Records shown:
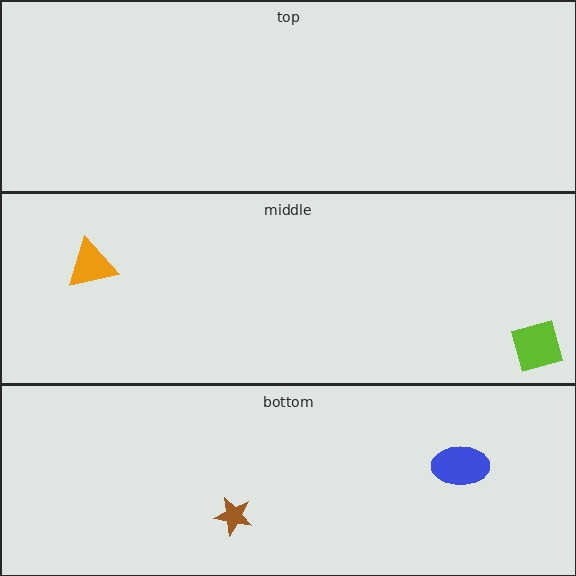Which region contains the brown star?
The bottom region.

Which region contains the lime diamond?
The middle region.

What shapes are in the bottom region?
The blue ellipse, the brown star.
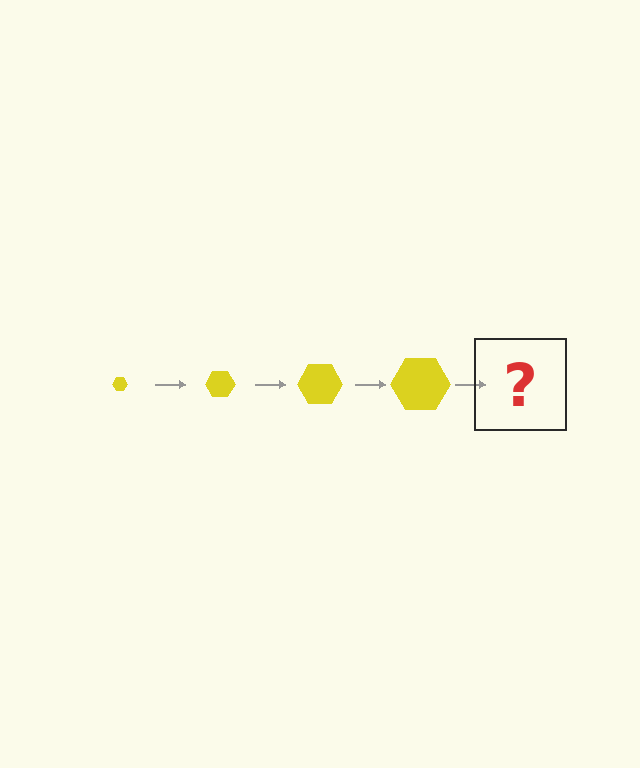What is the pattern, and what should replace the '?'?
The pattern is that the hexagon gets progressively larger each step. The '?' should be a yellow hexagon, larger than the previous one.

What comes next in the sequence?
The next element should be a yellow hexagon, larger than the previous one.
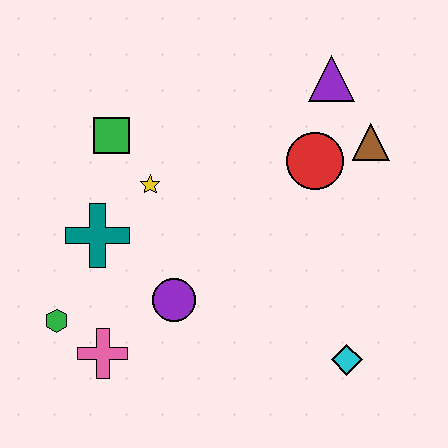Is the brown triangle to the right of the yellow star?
Yes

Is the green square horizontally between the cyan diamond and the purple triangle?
No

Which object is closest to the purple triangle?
The brown triangle is closest to the purple triangle.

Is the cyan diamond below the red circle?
Yes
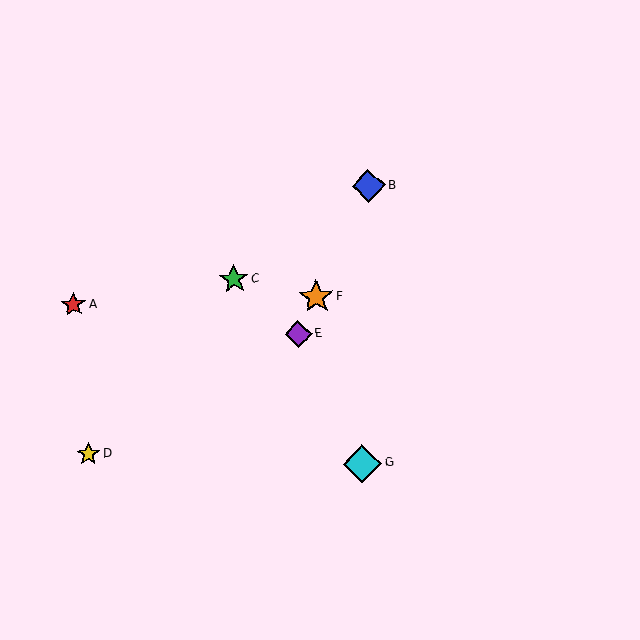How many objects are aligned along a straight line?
3 objects (B, E, F) are aligned along a straight line.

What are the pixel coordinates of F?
Object F is at (316, 297).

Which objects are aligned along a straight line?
Objects B, E, F are aligned along a straight line.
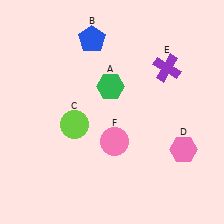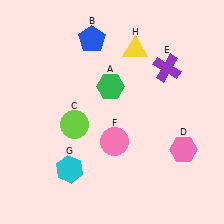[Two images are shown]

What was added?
A cyan hexagon (G), a yellow triangle (H) were added in Image 2.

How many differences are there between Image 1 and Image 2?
There are 2 differences between the two images.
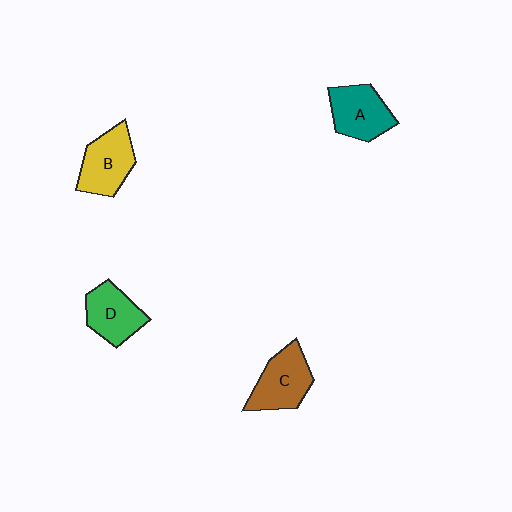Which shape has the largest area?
Shape C (brown).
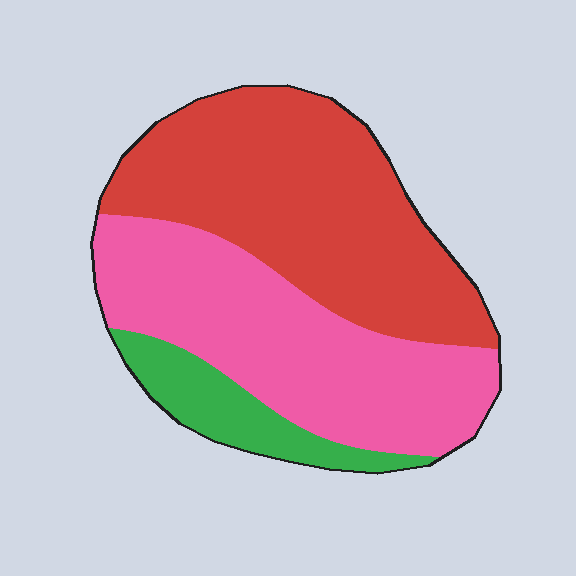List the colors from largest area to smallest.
From largest to smallest: red, pink, green.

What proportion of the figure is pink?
Pink takes up about two fifths (2/5) of the figure.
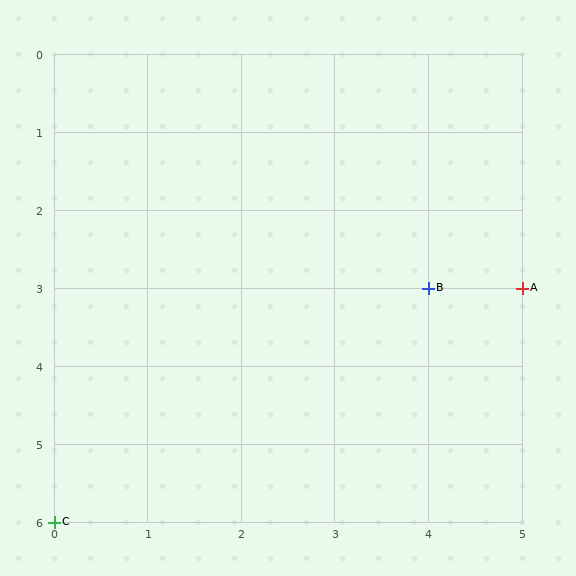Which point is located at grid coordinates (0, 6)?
Point C is at (0, 6).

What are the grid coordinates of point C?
Point C is at grid coordinates (0, 6).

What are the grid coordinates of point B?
Point B is at grid coordinates (4, 3).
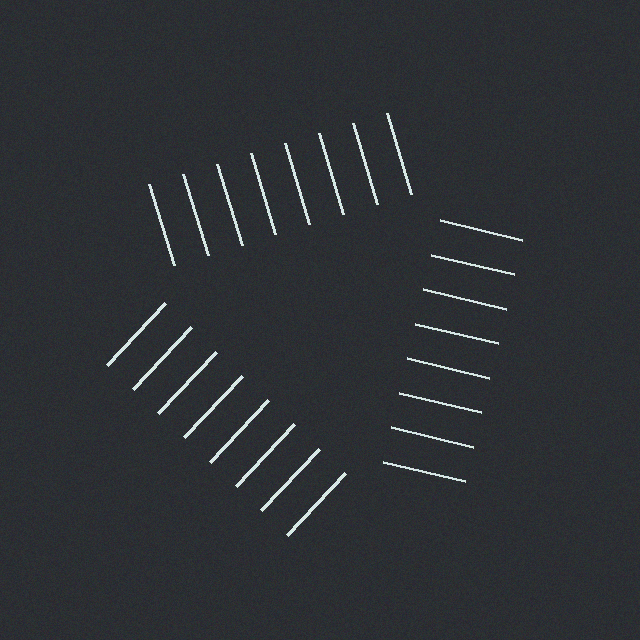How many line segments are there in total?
24 — 8 along each of the 3 edges.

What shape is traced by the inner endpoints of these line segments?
An illusory triangle — the line segments terminate on its edges but no continuous stroke is drawn.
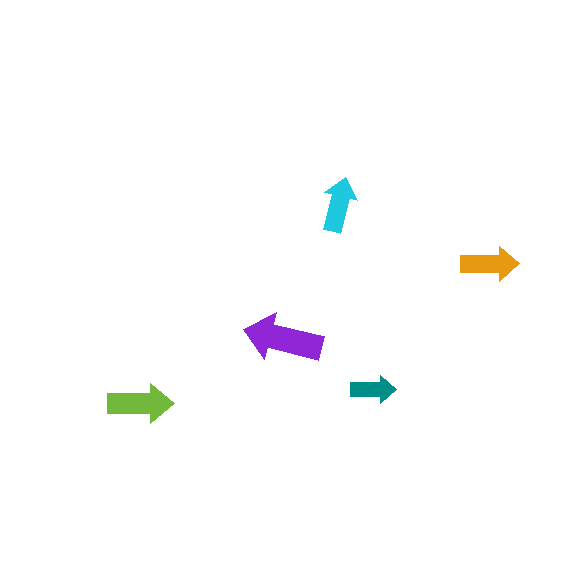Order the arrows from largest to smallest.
the purple one, the lime one, the orange one, the cyan one, the teal one.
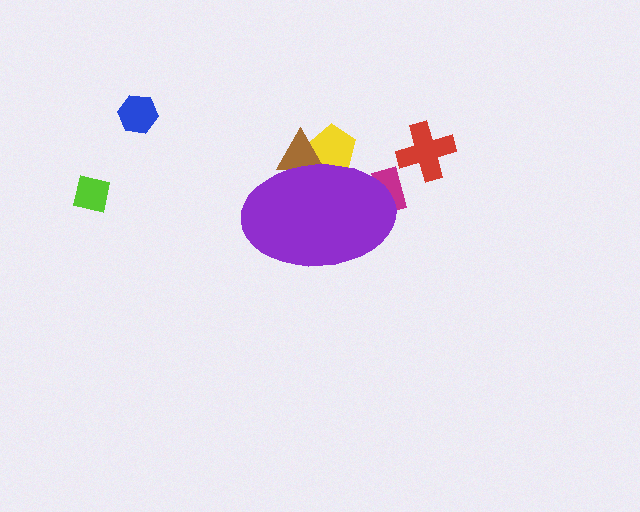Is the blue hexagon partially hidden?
No, the blue hexagon is fully visible.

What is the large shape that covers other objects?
A purple ellipse.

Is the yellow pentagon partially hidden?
Yes, the yellow pentagon is partially hidden behind the purple ellipse.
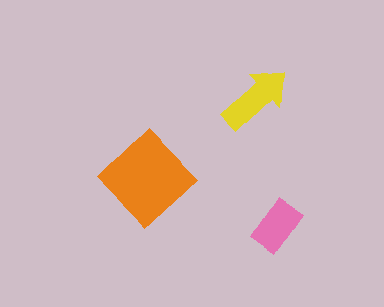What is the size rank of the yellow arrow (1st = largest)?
2nd.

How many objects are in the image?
There are 3 objects in the image.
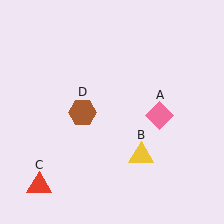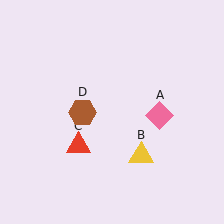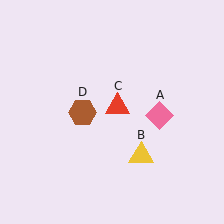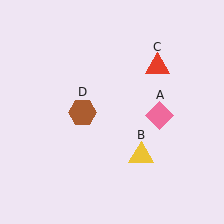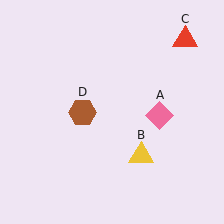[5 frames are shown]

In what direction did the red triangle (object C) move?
The red triangle (object C) moved up and to the right.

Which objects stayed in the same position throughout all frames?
Pink diamond (object A) and yellow triangle (object B) and brown hexagon (object D) remained stationary.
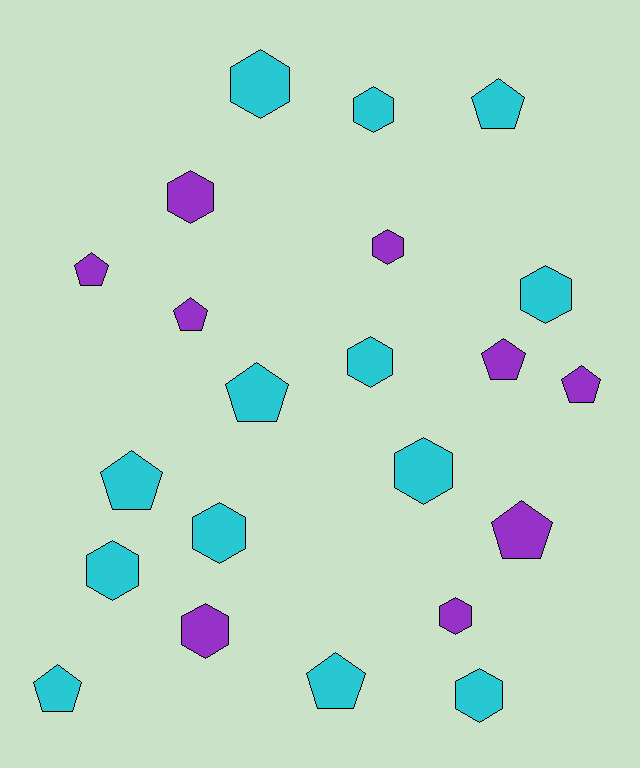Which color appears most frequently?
Cyan, with 13 objects.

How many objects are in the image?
There are 22 objects.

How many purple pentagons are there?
There are 5 purple pentagons.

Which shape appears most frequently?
Hexagon, with 12 objects.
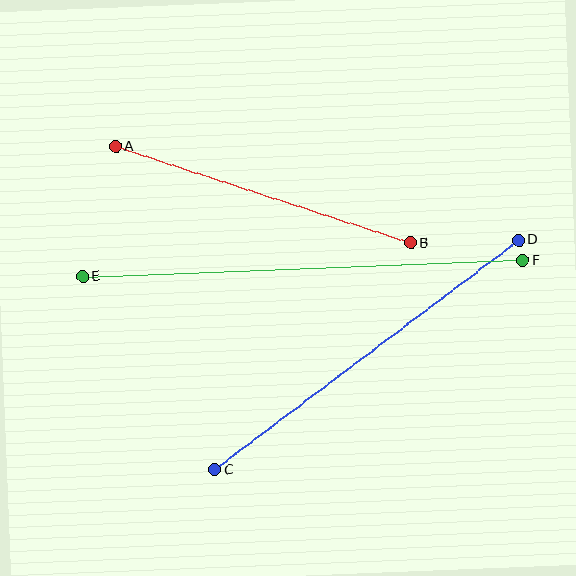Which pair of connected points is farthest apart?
Points E and F are farthest apart.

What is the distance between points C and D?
The distance is approximately 381 pixels.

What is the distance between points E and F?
The distance is approximately 440 pixels.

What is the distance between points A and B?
The distance is approximately 311 pixels.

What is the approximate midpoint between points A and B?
The midpoint is at approximately (263, 195) pixels.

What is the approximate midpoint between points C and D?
The midpoint is at approximately (367, 355) pixels.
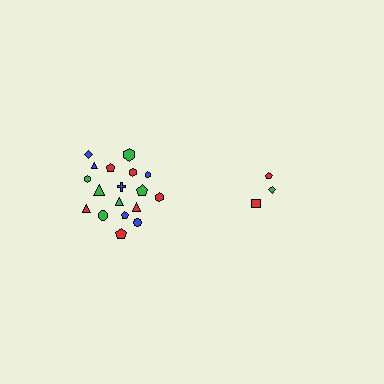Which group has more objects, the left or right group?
The left group.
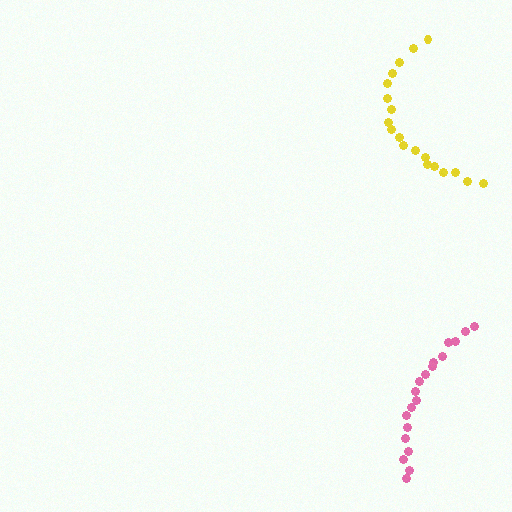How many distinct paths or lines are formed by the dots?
There are 2 distinct paths.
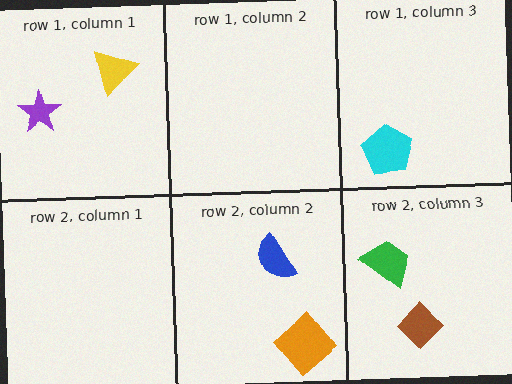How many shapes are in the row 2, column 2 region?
2.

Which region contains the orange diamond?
The row 2, column 2 region.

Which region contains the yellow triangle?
The row 1, column 1 region.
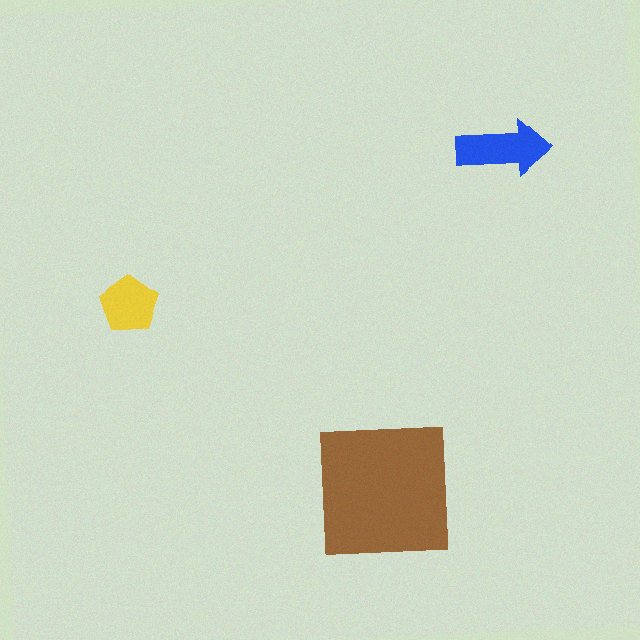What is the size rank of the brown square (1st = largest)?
1st.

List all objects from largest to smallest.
The brown square, the blue arrow, the yellow pentagon.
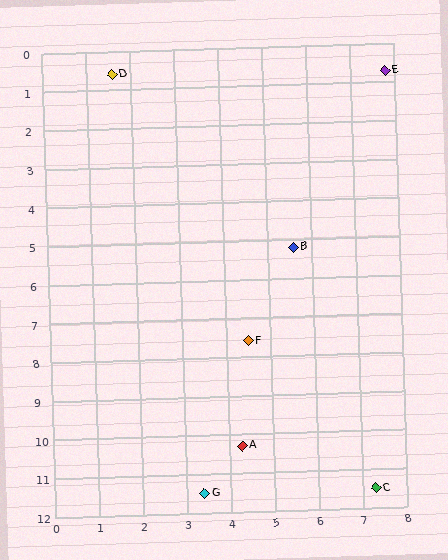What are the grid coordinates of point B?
Point B is at approximately (5.6, 5.2).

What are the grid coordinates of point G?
Point G is at approximately (3.4, 11.5).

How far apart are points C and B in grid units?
Points C and B are about 6.5 grid units apart.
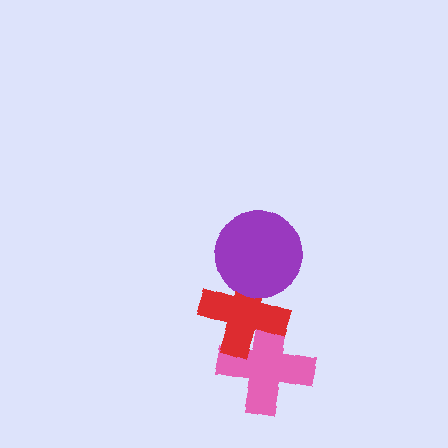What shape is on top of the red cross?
The purple circle is on top of the red cross.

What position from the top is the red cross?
The red cross is 2nd from the top.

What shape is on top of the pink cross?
The red cross is on top of the pink cross.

Written problem:
Skip the pictures and print each record exactly as it stands.

Exercise answer:
Which region contains the brown star?
The bottom region.

Which region contains the lime diamond?
The middle region.

What shapes are in the bottom region?
The blue ellipse, the brown star.
What is the pattern, and what should replace the '?'?
The pattern is that the hexagon gets progressively larger each step. The '?' should be a yellow hexagon, larger than the previous one.

What comes next in the sequence?
The next element should be a yellow hexagon, larger than the previous one.
Is the brown triangle to the right of the yellow star?
Yes

Is the green square horizontally between the cyan diamond and the purple triangle?
No

Which object is closest to the purple triangle?
The brown triangle is closest to the purple triangle.

Is the cyan diamond below the red circle?
Yes
How many objects are aligned along a straight line?
3 objects (B, E, F) are aligned along a straight line.

What are the pixel coordinates of F?
Object F is at (316, 297).

Which objects are aligned along a straight line?
Objects B, E, F are aligned along a straight line.
[Two images are shown]

What was added?
A cyan hexagon (G), a yellow triangle (H) were added in Image 2.

How many differences are there between Image 1 and Image 2?
There are 2 differences between the two images.
Which shape has the largest area?
Shape C (brown).
List the colors from largest area to smallest.
From largest to smallest: red, pink, green.

What proportion of the figure is pink?
Pink takes up about two fifths (2/5) of the figure.
Which point is located at grid coordinates (0, 6)?
Point C is at (0, 6).

What are the grid coordinates of point C?
Point C is at grid coordinates (0, 6).

What are the grid coordinates of point B?
Point B is at grid coordinates (4, 3).
How many line segments are there in total?
24 — 8 along each of the 3 edges.

What shape is traced by the inner endpoints of these line segments?
An illusory triangle — the line segments terminate on its edges but no continuous stroke is drawn.
Order the arrows from largest to smallest.
the purple one, the lime one, the orange one, the cyan one, the teal one.
Is the blue hexagon partially hidden?
No, the blue hexagon is fully visible.

What is the large shape that covers other objects?
A purple ellipse.

Is the yellow pentagon partially hidden?
Yes, the yellow pentagon is partially hidden behind the purple ellipse.
What is the size rank of the yellow arrow (1st = largest)?
2nd.

How many objects are in the image?
There are 3 objects in the image.
[5 frames are shown]

In what direction did the red triangle (object C) move?
The red triangle (object C) moved up and to the right.

Which objects stayed in the same position throughout all frames?
Pink diamond (object A) and yellow triangle (object B) and brown hexagon (object D) remained stationary.
Which color appears most frequently?
Cyan, with 13 objects.

How many objects are in the image?
There are 22 objects.

How many purple pentagons are there?
There are 5 purple pentagons.

Which shape appears most frequently?
Hexagon, with 12 objects.
Which pair of connected points is farthest apart?
Points E and F are farthest apart.

What is the distance between points C and D?
The distance is approximately 381 pixels.

What is the distance between points E and F?
The distance is approximately 440 pixels.

What is the distance between points A and B?
The distance is approximately 311 pixels.

What is the approximate midpoint between points A and B?
The midpoint is at approximately (263, 195) pixels.

What is the approximate midpoint between points C and D?
The midpoint is at approximately (367, 355) pixels.
Which group has more objects, the left or right group?
The left group.
How many distinct paths or lines are formed by the dots?
There are 2 distinct paths.
How many shapes are in the row 2, column 2 region?
2.

Which region contains the orange diamond?
The row 2, column 2 region.

Which region contains the yellow triangle?
The row 1, column 1 region.
What is the size rank of the brown square (1st = largest)?
1st.

List all objects from largest to smallest.
The brown square, the blue arrow, the yellow pentagon.
What are the grid coordinates of point B?
Point B is at approximately (5.6, 5.2).

What are the grid coordinates of point G?
Point G is at approximately (3.4, 11.5).

How far apart are points C and B in grid units?
Points C and B are about 6.5 grid units apart.
What shape is on top of the red cross?
The purple circle is on top of the red cross.

What position from the top is the red cross?
The red cross is 2nd from the top.

What shape is on top of the pink cross?
The red cross is on top of the pink cross.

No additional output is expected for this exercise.